* **Written task**: Reproduce verbatim the lines of the listing below, from the line containing "C2/q E2/q. G#2/s" through the line containing "B4/q C5/q E5/q", both included.
Begin
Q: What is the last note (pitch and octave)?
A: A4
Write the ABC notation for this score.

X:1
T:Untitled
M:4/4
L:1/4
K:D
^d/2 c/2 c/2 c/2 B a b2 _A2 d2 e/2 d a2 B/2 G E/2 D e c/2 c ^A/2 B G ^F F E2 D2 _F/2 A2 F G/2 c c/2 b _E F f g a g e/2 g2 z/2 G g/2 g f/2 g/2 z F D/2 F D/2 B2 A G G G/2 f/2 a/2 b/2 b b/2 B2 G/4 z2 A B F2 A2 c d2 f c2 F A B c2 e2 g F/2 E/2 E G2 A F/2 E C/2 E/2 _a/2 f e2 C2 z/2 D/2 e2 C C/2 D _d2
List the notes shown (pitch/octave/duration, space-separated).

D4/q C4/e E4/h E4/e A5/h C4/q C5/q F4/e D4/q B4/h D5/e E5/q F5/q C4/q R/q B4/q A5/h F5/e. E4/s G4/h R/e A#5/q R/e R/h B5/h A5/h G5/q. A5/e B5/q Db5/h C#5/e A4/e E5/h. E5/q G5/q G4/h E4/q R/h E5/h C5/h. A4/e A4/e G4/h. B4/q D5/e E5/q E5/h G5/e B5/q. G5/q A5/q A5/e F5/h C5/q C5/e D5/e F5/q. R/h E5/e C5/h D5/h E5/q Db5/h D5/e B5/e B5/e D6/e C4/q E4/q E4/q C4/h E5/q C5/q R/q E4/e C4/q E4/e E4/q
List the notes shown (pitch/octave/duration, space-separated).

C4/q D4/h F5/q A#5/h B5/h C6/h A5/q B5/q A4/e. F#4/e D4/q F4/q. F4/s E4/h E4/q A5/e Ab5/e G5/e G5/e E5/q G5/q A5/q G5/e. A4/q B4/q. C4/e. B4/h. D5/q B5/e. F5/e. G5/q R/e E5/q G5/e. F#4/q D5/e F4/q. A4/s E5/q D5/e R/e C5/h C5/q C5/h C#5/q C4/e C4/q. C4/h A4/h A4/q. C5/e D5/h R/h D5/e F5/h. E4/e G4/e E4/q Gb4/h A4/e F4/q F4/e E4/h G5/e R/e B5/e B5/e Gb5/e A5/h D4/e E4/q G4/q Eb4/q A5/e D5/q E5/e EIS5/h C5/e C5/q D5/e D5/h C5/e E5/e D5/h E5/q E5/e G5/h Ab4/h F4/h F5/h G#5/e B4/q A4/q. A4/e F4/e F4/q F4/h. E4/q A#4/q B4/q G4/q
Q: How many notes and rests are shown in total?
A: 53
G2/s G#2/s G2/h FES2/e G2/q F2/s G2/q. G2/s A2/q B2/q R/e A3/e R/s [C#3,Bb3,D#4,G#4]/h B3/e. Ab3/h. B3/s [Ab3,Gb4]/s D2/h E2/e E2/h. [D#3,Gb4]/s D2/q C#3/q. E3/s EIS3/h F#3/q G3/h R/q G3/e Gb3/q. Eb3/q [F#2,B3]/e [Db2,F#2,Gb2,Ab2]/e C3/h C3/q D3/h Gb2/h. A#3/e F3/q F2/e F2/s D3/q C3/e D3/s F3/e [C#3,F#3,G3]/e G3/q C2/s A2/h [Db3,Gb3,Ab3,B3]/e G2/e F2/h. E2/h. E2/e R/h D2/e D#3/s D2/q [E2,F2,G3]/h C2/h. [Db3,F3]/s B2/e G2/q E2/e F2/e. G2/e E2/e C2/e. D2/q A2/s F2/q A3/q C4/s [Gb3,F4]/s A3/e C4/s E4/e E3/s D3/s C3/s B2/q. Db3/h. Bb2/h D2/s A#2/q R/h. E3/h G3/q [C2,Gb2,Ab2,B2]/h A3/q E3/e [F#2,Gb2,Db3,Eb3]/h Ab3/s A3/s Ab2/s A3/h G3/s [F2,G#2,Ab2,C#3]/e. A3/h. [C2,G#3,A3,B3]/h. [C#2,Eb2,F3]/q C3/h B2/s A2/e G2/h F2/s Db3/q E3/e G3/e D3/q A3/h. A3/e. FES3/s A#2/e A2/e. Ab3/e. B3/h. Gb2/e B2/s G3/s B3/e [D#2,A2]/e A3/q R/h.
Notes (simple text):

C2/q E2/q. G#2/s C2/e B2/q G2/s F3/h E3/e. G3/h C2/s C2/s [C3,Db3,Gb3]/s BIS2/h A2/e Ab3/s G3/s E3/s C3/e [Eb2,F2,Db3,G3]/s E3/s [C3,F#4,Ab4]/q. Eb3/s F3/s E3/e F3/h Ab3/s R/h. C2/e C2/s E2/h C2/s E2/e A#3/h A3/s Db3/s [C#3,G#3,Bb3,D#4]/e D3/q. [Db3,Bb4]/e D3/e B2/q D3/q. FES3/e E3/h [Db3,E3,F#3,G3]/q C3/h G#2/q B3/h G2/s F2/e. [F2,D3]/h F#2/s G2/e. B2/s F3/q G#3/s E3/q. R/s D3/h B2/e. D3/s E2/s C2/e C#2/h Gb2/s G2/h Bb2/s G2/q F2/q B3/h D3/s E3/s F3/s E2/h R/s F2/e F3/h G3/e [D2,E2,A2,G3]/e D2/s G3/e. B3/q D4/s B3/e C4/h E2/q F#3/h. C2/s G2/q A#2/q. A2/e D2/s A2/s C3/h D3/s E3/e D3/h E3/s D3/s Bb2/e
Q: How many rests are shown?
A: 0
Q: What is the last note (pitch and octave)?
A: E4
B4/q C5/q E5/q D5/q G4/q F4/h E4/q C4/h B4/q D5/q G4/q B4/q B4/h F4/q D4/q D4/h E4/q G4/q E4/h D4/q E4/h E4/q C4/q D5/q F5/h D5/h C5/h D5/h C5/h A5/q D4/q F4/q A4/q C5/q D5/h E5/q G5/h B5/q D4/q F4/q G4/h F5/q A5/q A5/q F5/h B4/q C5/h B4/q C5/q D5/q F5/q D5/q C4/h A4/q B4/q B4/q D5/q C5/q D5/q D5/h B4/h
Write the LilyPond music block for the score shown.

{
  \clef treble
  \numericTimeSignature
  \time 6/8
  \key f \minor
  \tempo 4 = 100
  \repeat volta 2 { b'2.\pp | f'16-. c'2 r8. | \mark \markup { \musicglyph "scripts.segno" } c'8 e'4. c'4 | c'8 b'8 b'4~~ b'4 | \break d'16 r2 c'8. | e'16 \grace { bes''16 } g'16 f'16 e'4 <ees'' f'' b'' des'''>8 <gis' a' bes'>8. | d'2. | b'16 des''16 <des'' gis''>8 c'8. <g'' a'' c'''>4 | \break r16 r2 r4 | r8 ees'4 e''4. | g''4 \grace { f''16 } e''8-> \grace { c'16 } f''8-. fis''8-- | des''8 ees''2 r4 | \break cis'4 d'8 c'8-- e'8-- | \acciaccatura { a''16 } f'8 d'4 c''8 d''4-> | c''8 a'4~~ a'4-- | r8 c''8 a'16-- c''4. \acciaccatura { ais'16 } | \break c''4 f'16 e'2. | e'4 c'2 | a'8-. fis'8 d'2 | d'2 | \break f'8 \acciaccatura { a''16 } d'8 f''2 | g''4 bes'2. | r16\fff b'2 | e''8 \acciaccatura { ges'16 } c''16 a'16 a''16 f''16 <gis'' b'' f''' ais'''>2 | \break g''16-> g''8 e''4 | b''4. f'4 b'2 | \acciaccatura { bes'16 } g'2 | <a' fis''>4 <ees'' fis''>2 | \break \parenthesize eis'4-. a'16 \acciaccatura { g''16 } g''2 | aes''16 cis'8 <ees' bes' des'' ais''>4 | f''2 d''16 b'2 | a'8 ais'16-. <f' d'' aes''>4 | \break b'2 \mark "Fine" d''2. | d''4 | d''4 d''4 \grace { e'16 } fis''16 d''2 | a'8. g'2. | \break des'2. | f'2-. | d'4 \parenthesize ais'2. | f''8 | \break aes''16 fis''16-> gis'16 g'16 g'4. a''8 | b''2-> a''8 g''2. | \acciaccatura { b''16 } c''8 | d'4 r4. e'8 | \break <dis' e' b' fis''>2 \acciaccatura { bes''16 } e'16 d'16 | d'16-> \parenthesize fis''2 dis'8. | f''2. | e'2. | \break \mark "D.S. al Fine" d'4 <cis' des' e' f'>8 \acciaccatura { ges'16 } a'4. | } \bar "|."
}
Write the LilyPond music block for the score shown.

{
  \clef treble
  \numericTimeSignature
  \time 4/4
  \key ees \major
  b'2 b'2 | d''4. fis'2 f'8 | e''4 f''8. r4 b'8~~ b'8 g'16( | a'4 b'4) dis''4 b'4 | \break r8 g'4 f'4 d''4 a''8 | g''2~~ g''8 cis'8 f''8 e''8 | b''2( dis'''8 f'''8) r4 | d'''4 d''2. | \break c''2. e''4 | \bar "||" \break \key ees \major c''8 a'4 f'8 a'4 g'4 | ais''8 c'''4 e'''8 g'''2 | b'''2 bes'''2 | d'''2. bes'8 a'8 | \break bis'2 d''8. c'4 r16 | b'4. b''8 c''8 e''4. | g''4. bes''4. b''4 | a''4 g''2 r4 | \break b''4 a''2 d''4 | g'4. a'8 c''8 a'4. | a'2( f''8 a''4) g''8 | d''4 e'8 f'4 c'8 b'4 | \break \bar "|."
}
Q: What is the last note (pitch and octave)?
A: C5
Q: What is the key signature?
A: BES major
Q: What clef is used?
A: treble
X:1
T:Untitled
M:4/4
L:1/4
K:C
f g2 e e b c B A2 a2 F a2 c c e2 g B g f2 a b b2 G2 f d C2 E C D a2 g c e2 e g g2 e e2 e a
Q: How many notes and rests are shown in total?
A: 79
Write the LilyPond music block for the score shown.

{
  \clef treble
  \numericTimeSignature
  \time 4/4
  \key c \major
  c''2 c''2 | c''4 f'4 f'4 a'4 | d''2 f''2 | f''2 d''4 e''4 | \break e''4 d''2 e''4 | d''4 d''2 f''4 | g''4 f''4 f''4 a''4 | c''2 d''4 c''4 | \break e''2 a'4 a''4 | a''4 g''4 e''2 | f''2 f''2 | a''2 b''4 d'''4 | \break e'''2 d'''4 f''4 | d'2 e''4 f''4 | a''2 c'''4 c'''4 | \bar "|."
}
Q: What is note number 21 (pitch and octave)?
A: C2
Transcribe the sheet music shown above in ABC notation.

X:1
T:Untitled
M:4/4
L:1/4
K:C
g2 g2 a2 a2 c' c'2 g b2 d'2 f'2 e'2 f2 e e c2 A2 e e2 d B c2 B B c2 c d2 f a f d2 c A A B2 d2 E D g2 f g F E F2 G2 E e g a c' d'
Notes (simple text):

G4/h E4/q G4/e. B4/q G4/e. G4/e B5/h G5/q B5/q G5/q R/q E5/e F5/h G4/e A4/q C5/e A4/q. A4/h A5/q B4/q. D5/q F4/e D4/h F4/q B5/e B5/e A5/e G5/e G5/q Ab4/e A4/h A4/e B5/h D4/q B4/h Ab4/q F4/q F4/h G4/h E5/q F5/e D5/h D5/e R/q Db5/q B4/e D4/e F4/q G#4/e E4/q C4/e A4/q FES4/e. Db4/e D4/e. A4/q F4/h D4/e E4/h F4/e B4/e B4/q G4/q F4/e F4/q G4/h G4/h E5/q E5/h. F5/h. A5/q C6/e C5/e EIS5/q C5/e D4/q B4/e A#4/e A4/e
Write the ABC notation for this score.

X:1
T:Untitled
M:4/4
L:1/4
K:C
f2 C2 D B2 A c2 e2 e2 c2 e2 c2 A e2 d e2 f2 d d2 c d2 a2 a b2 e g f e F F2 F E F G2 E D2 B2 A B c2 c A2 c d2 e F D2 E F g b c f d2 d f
End
* **Exercise result**:
C2/q E2/q. G#2/s C2/e B2/q G2/s F3/h E3/e. G3/h C2/s C2/s [C3,Db3,Gb3]/s BIS2/h A2/e Ab3/s G3/s E3/s C3/e [Eb2,F2,Db3,G3]/s E3/s [C3,F#4,Ab4]/q. Eb3/s F3/s E3/e F3/h Ab3/s R/h. C2/e C2/s E2/h C2/s E2/e A#3/h A3/s Db3/s [C#3,G#3,Bb3,D#4]/e D3/q. [Db3,Bb4]/e D3/e B2/q D3/q. FES3/e E3/h [Db3,E3,F#3,G3]/q C3/h G#2/q B3/h G2/s F2/e. [F2,D3]/h F#2/s G2/e. B2/s F3/q G#3/s E3/q. R/s D3/h B2/e. D3/s E2/s C2/e C#2/h Gb2/s G2/h Bb2/s G2/q F2/q B3/h D3/s E3/s F3/s E2/h R/s F2/e F3/h G3/e [D2,E2,A2,G3]/e D2/s G3/e. B3/q D4/s B3/e C4/h E2/q F#3/h. C2/s G2/q A#2/q. A2/e D2/s A2/s C3/h D3/s E3/e D3/h E3/s D3/s Bb2/e
Q: How many rests are shown?
A: 0
Q: What is the last note (pitch and octave)?
A: E4
B4/q C5/q E5/q D5/q G4/q F4/h E4/q C4/h B4/q D5/q G4/q B4/q B4/h F4/q D4/q D4/h E4/q G4/q E4/h D4/q E4/h E4/q C4/q D5/q F5/h D5/h C5/h D5/h C5/h A5/q D4/q F4/q A4/q C5/q D5/h E5/q G5/h B5/q D4/q F4/q G4/h F5/q A5/q A5/q F5/h B4/q C5/h B4/q C5/q D5/q F5/q D5/q C4/h A4/q B4/q B4/q D5/q C5/q D5/q D5/h B4/h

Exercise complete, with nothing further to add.